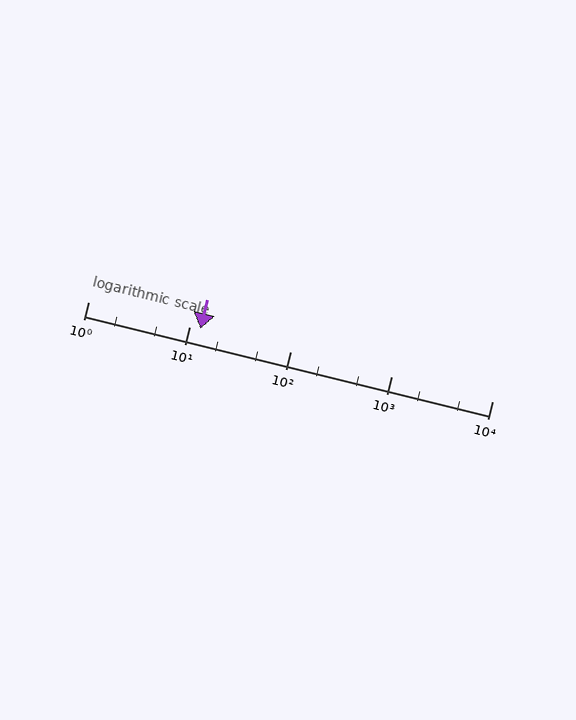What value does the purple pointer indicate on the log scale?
The pointer indicates approximately 13.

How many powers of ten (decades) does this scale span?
The scale spans 4 decades, from 1 to 10000.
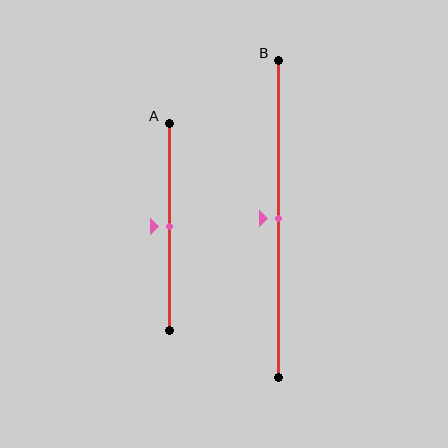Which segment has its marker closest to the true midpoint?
Segment A has its marker closest to the true midpoint.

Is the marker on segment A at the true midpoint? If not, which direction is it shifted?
Yes, the marker on segment A is at the true midpoint.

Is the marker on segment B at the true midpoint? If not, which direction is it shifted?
Yes, the marker on segment B is at the true midpoint.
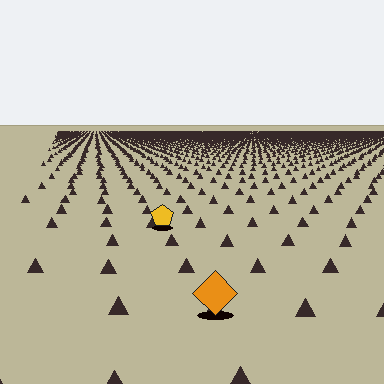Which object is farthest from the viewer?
The yellow pentagon is farthest from the viewer. It appears smaller and the ground texture around it is denser.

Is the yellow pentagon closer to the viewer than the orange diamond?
No. The orange diamond is closer — you can tell from the texture gradient: the ground texture is coarser near it.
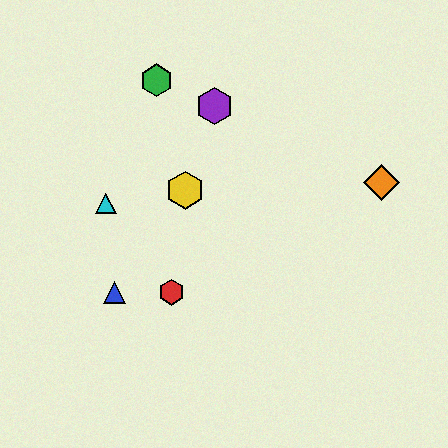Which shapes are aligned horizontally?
The red hexagon, the blue triangle are aligned horizontally.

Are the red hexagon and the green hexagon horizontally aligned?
No, the red hexagon is at y≈292 and the green hexagon is at y≈80.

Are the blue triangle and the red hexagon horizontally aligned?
Yes, both are at y≈292.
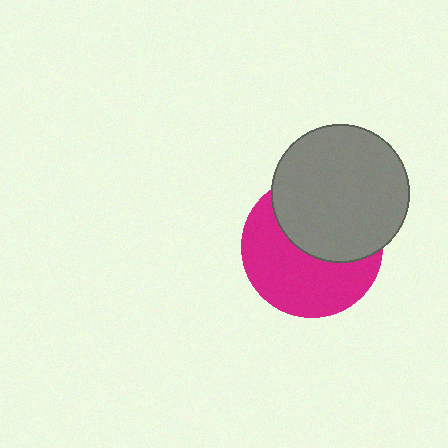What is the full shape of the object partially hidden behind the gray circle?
The partially hidden object is a magenta circle.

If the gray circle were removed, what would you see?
You would see the complete magenta circle.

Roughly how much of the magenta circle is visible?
About half of it is visible (roughly 54%).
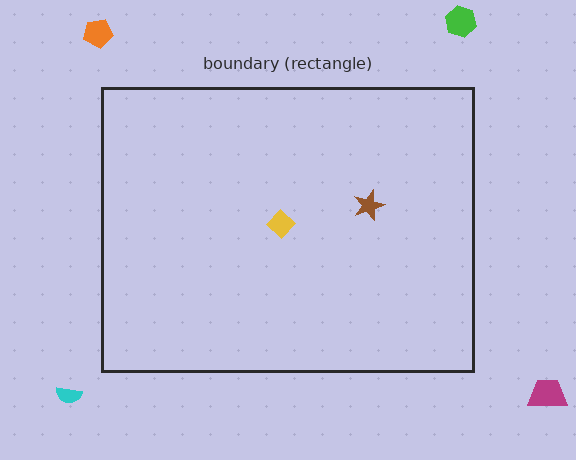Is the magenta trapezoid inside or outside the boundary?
Outside.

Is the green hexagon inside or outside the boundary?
Outside.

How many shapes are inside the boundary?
2 inside, 4 outside.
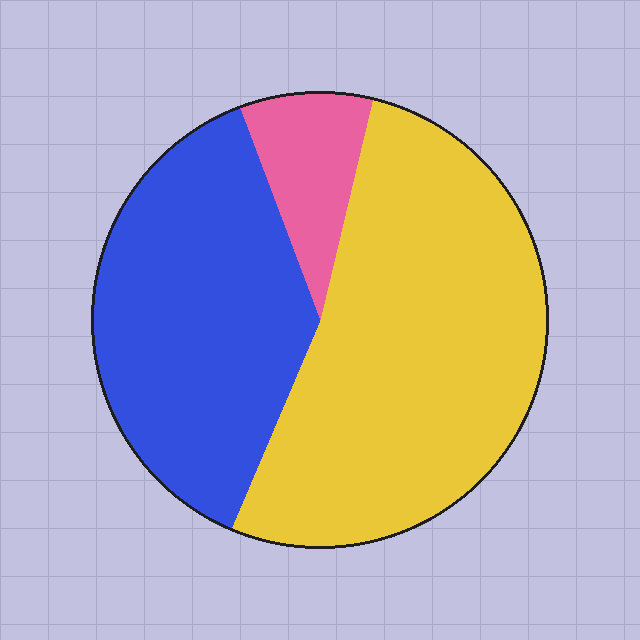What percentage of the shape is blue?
Blue takes up about three eighths (3/8) of the shape.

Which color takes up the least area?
Pink, at roughly 10%.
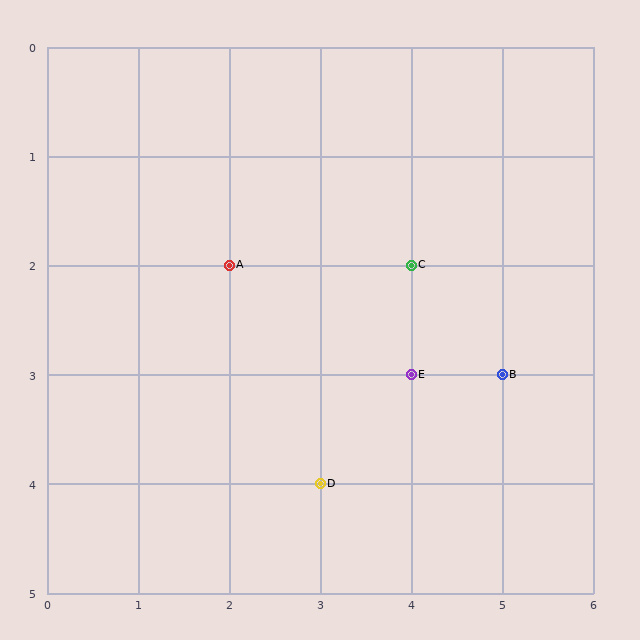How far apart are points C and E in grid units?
Points C and E are 1 row apart.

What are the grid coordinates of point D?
Point D is at grid coordinates (3, 4).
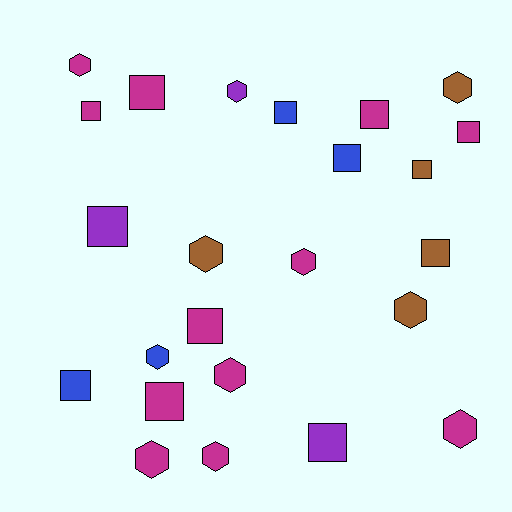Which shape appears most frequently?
Square, with 13 objects.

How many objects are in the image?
There are 24 objects.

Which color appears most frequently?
Magenta, with 12 objects.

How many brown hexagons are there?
There are 3 brown hexagons.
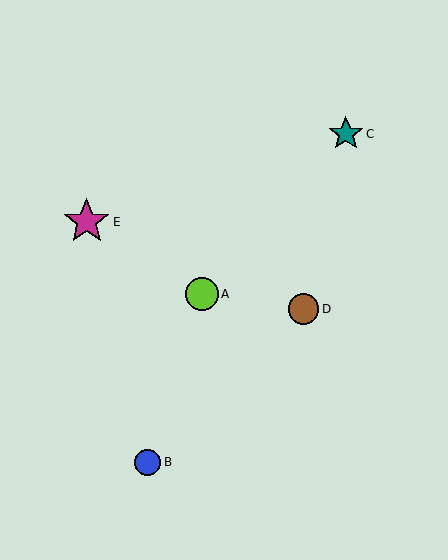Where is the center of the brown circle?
The center of the brown circle is at (303, 309).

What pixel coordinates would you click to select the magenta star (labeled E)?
Click at (87, 222) to select the magenta star E.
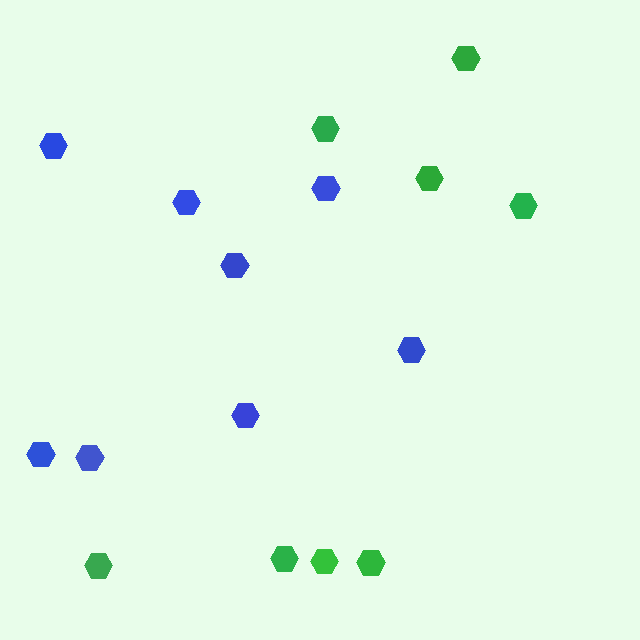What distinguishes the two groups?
There are 2 groups: one group of green hexagons (8) and one group of blue hexagons (8).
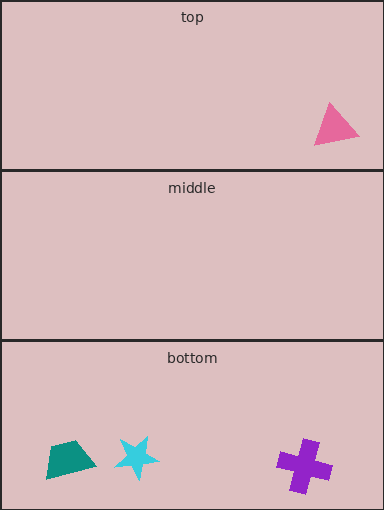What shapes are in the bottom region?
The cyan star, the teal trapezoid, the purple cross.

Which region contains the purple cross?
The bottom region.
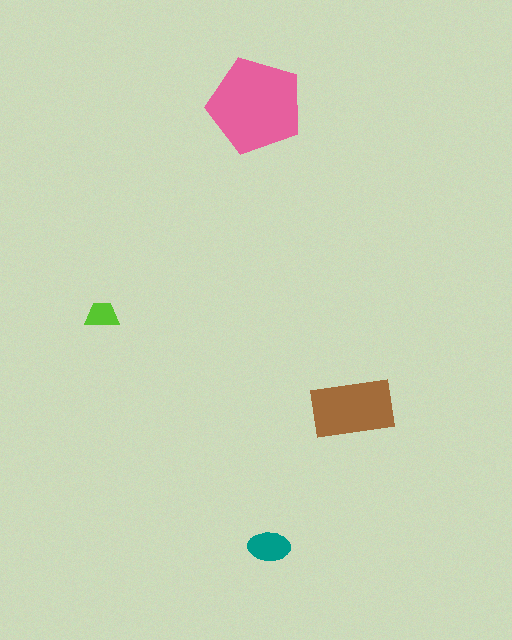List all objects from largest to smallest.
The pink pentagon, the brown rectangle, the teal ellipse, the lime trapezoid.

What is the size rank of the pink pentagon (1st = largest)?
1st.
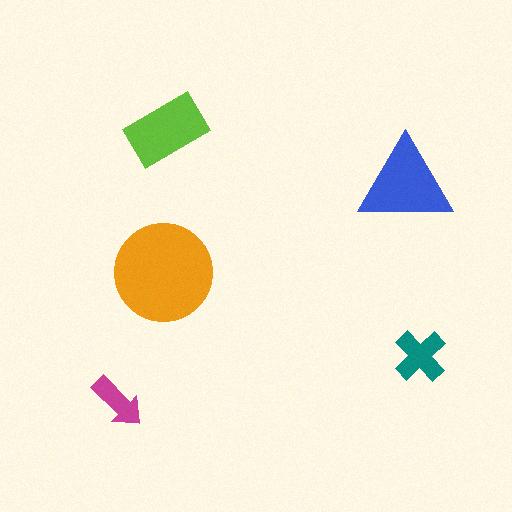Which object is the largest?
The orange circle.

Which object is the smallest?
The magenta arrow.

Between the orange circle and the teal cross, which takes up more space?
The orange circle.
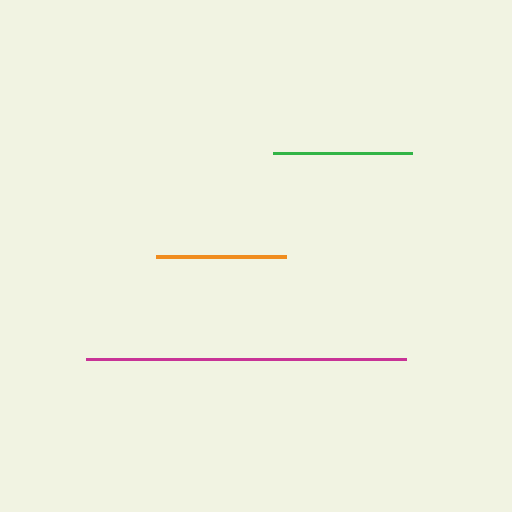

----------

> [Problem to work on]:
All of the data needs repeating exactly, but the pictures do not.

> [The reply]:
What value does the purple pointer indicate on the log scale?
The pointer indicates approximately 13.

How many powers of ten (decades) does this scale span?
The scale spans 4 decades, from 1 to 10000.
Which segment has its marker closest to the true midpoint?
Segment A has its marker closest to the true midpoint.

Is the marker on segment A at the true midpoint? If not, which direction is it shifted?
Yes, the marker on segment A is at the true midpoint.

Is the marker on segment B at the true midpoint? If not, which direction is it shifted?
Yes, the marker on segment B is at the true midpoint.
Which object is farthest from the viewer?
The yellow pentagon is farthest from the viewer. It appears smaller and the ground texture around it is denser.

Is the yellow pentagon closer to the viewer than the orange diamond?
No. The orange diamond is closer — you can tell from the texture gradient: the ground texture is coarser near it.
Which shapes are aligned horizontally?
The red hexagon, the blue triangle are aligned horizontally.

Are the red hexagon and the green hexagon horizontally aligned?
No, the red hexagon is at y≈292 and the green hexagon is at y≈80.

Are the blue triangle and the red hexagon horizontally aligned?
Yes, both are at y≈292.
What is the full shape of the object partially hidden behind the gray circle?
The partially hidden object is a magenta circle.

If the gray circle were removed, what would you see?
You would see the complete magenta circle.

Roughly how much of the magenta circle is visible?
About half of it is visible (roughly 54%).
Is the magenta trapezoid inside or outside the boundary?
Outside.

Is the green hexagon inside or outside the boundary?
Outside.

How many shapes are inside the boundary?
2 inside, 4 outside.
What percentage of the shape is blue?
Blue takes up about three eighths (3/8) of the shape.

Which color takes up the least area?
Pink, at roughly 10%.
How far apart are points C and E in grid units?
Points C and E are 1 row apart.

What are the grid coordinates of point D?
Point D is at grid coordinates (3, 4).
Which shape appears most frequently?
Square, with 13 objects.

How many objects are in the image?
There are 24 objects.

Which color appears most frequently?
Magenta, with 12 objects.

How many brown hexagons are there?
There are 3 brown hexagons.
Where is the center of the brown circle?
The center of the brown circle is at (303, 309).

What pixel coordinates would you click to select the magenta star (labeled E)?
Click at (87, 222) to select the magenta star E.
What distinguishes the two groups?
There are 2 groups: one group of green hexagons (8) and one group of blue hexagons (8).
What shapes are in the bottom region?
The cyan star, the teal trapezoid, the purple cross.

Which region contains the purple cross?
The bottom region.
List all objects from largest to smallest.
The pink pentagon, the brown rectangle, the teal ellipse, the lime trapezoid.

What is the size rank of the pink pentagon (1st = largest)?
1st.
Which object is the largest?
The orange circle.

Which object is the smallest?
The magenta arrow.

Between the orange circle and the teal cross, which takes up more space?
The orange circle.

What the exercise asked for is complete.